**CHALLENGE**
Starting with the line that contains "Is this angle acute, right, or obtuse?", copy each line exactly through the end of the listing, and omit all pictures.

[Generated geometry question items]

= = =

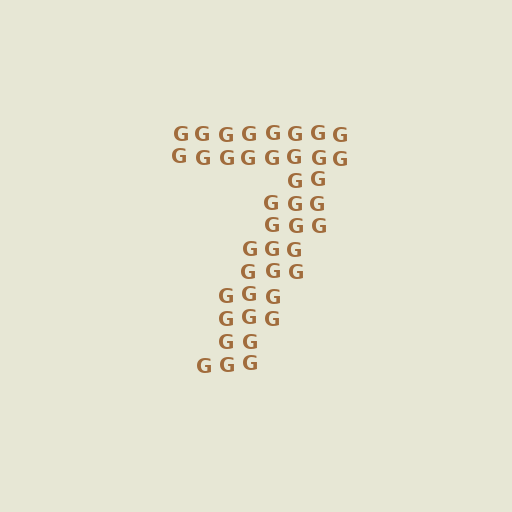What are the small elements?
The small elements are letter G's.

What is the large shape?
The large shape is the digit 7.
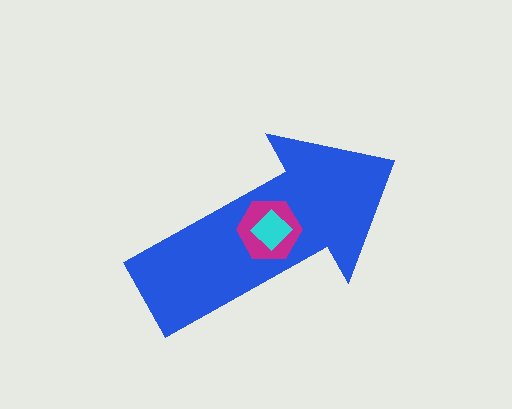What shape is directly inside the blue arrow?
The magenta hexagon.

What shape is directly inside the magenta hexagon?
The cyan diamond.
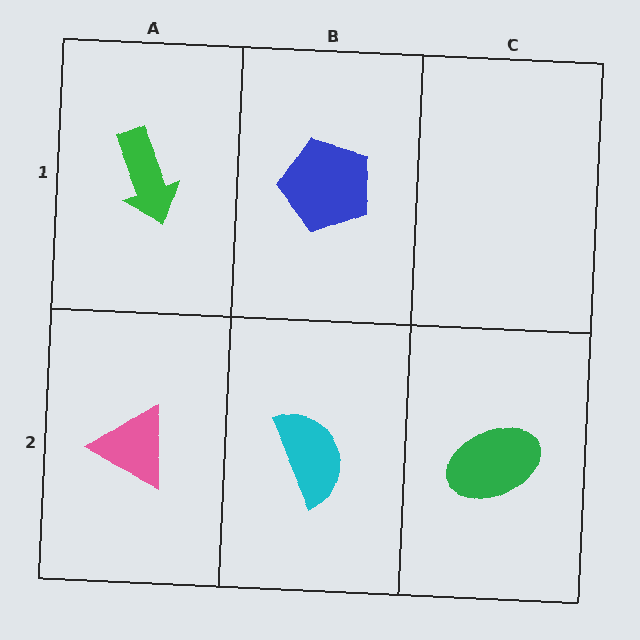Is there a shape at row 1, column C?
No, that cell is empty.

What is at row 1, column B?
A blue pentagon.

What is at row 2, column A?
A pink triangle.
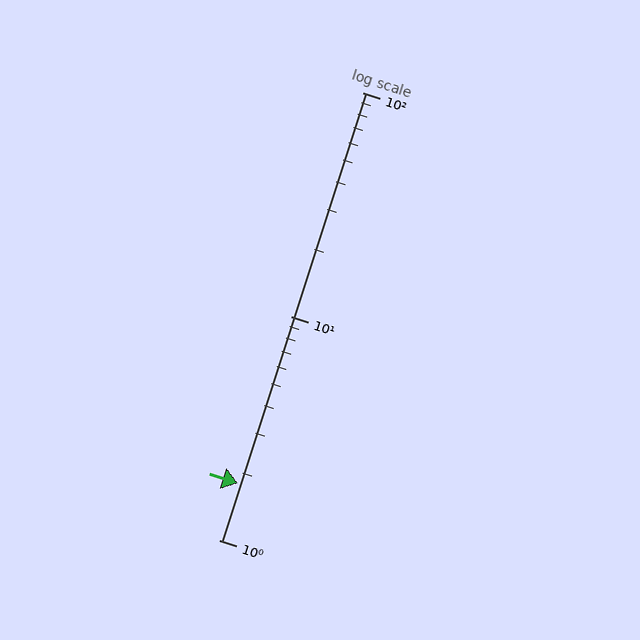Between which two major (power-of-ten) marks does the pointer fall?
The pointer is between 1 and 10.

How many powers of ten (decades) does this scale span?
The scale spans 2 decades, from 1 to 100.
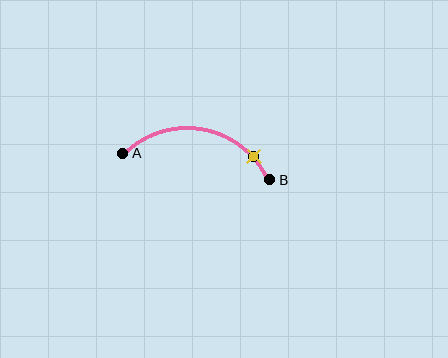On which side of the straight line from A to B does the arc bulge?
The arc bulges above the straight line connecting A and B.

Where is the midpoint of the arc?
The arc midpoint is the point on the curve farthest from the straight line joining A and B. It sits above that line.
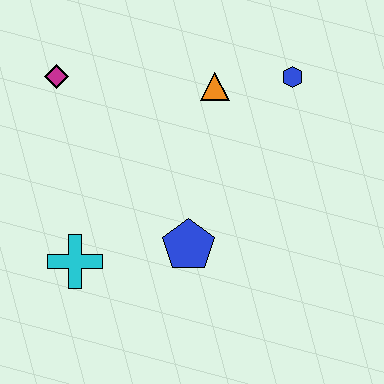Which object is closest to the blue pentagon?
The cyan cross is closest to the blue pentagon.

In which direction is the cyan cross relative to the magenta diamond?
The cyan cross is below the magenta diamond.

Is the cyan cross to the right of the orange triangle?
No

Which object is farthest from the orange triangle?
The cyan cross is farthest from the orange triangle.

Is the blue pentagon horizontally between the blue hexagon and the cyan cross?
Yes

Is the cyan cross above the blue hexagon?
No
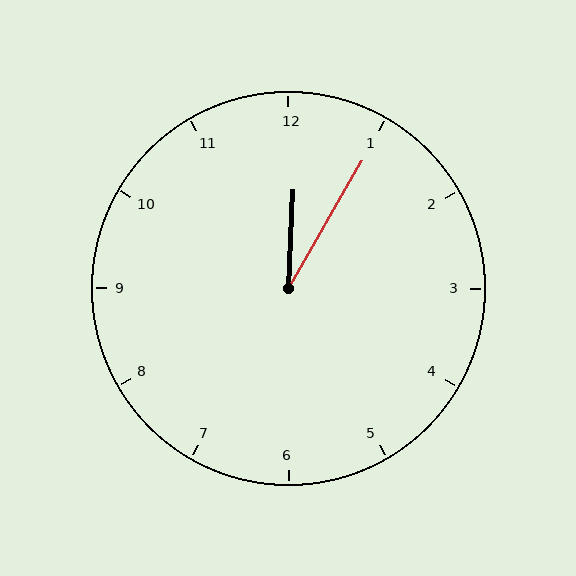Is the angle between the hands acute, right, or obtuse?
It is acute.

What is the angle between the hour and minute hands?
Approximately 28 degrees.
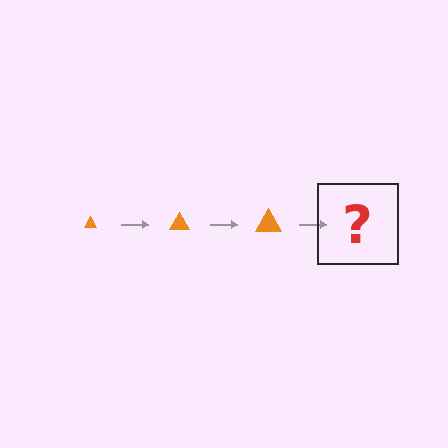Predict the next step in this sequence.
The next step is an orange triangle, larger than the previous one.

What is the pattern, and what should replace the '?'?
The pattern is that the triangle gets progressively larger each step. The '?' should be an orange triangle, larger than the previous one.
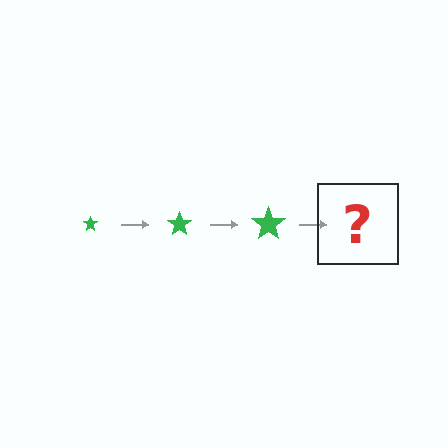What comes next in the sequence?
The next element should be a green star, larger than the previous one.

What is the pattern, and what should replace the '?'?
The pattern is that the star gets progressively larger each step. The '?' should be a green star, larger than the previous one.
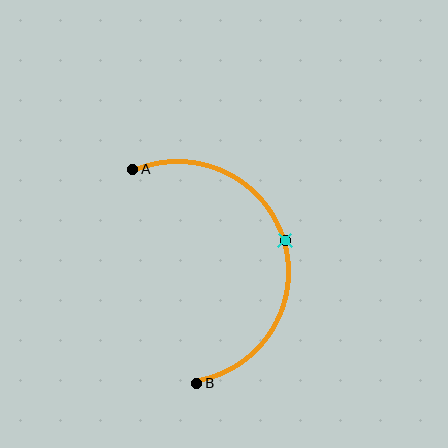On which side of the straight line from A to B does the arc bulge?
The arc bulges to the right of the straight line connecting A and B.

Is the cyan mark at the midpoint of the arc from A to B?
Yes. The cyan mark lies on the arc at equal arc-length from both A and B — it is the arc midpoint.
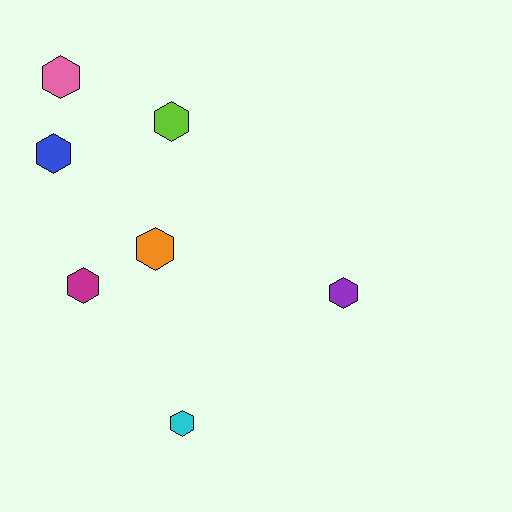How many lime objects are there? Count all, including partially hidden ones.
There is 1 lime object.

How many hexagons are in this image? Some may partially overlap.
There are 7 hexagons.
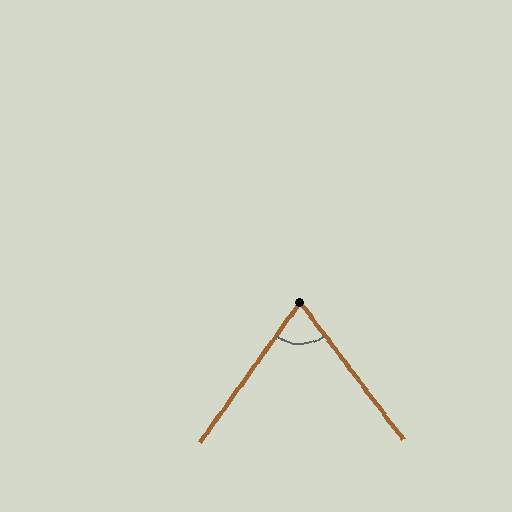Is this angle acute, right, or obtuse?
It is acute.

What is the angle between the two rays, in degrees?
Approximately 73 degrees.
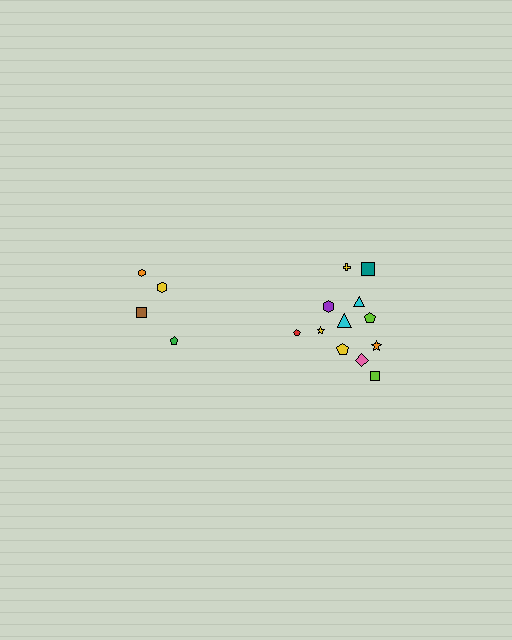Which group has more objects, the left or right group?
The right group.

= = =

**RESULT OF THIS TASK**
Is this angle acute, right, or obtuse?
It is acute.

What is the angle between the two rays, in degrees?
Approximately 73 degrees.
Which group has more objects, the left or right group?
The right group.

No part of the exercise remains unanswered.